Skip the pictures and repeat each line of the data exactly.

**ROWS**
★ ★ ★ ★ ★ ★ ★

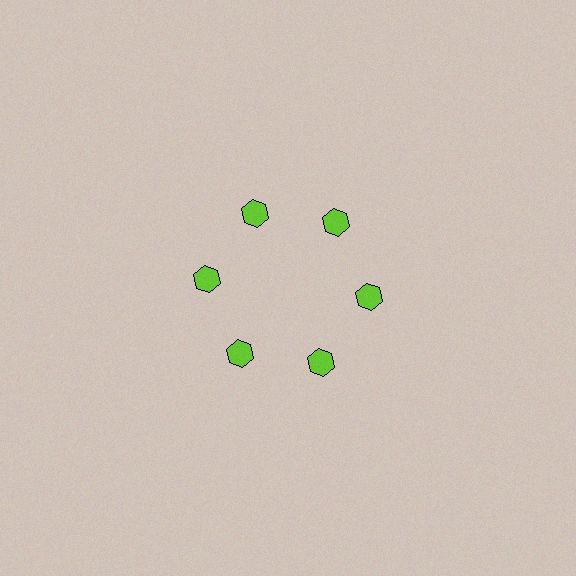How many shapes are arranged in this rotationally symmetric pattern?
There are 6 shapes, arranged in 6 groups of 1.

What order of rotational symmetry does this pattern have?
This pattern has 6-fold rotational symmetry.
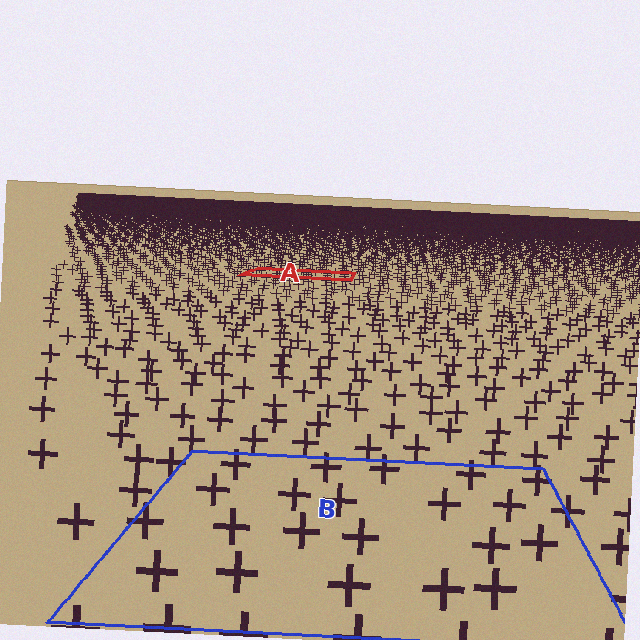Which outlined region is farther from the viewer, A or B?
Region A is farther from the viewer — the texture elements inside it appear smaller and more densely packed.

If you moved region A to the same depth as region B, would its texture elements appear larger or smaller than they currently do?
They would appear larger. At a closer depth, the same texture elements are projected at a bigger on-screen size.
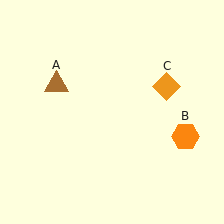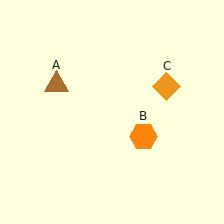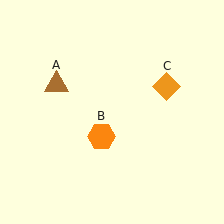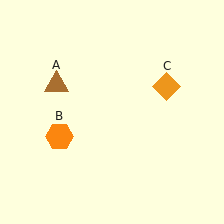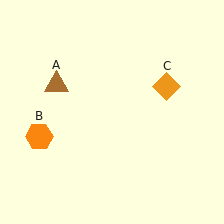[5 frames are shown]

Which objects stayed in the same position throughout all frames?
Brown triangle (object A) and orange diamond (object C) remained stationary.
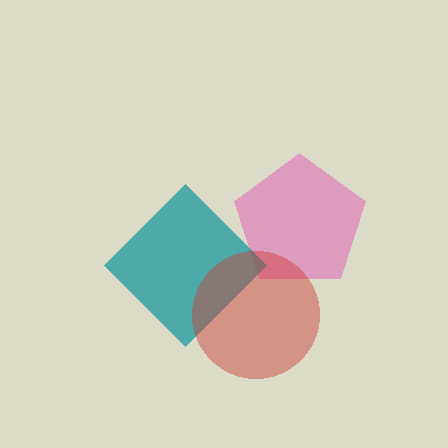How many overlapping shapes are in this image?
There are 3 overlapping shapes in the image.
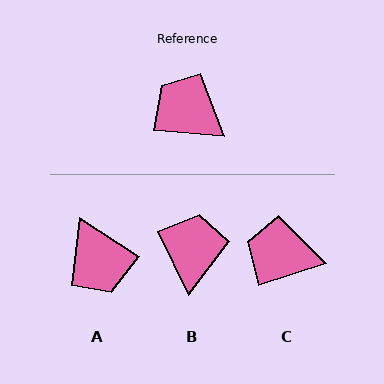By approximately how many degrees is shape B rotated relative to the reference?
Approximately 59 degrees clockwise.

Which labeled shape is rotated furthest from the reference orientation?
A, about 152 degrees away.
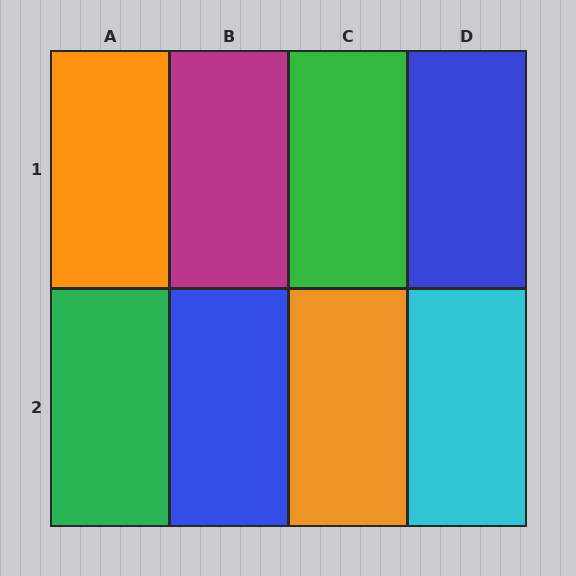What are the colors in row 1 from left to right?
Orange, magenta, green, blue.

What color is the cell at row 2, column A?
Green.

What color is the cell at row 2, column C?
Orange.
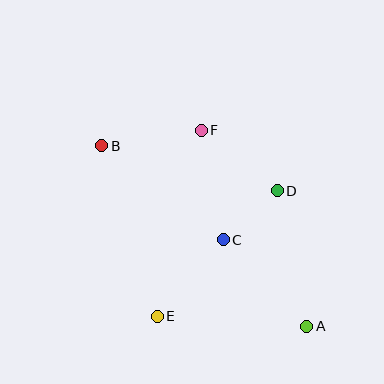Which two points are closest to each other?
Points C and D are closest to each other.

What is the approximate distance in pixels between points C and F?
The distance between C and F is approximately 111 pixels.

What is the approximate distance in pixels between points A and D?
The distance between A and D is approximately 139 pixels.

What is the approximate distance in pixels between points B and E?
The distance between B and E is approximately 179 pixels.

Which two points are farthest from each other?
Points A and B are farthest from each other.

★ ★ ★ ★ ★ ★ ★

**TASK OUTPUT**
How many shapes are arranged in this rotationally symmetric pattern?
There are 6 shapes, arranged in 6 groups of 1.

What order of rotational symmetry does this pattern have?
This pattern has 6-fold rotational symmetry.
Which outlined region is farther from the viewer, A or B?
Region A is farther from the viewer — the texture elements inside it appear smaller and more densely packed.

If you moved region A to the same depth as region B, would its texture elements appear larger or smaller than they currently do?
They would appear larger. At a closer depth, the same texture elements are projected at a bigger on-screen size.
[5 frames are shown]

Which objects stayed in the same position throughout all frames?
Brown triangle (object A) and orange diamond (object C) remained stationary.
How many overlapping shapes are in this image?
There are 3 overlapping shapes in the image.
By approximately how many degrees is shape B rotated relative to the reference?
Approximately 59 degrees clockwise.

Which labeled shape is rotated furthest from the reference orientation?
A, about 152 degrees away.
What are the colors in row 1 from left to right?
Orange, magenta, green, blue.

What color is the cell at row 2, column A?
Green.

What color is the cell at row 2, column C?
Orange.
Which two points are closest to each other?
Points C and D are closest to each other.

What is the approximate distance in pixels between points C and F?
The distance between C and F is approximately 111 pixels.

What is the approximate distance in pixels between points A and D?
The distance between A and D is approximately 139 pixels.

What is the approximate distance in pixels between points B and E?
The distance between B and E is approximately 179 pixels.

Which two points are farthest from each other?
Points A and B are farthest from each other.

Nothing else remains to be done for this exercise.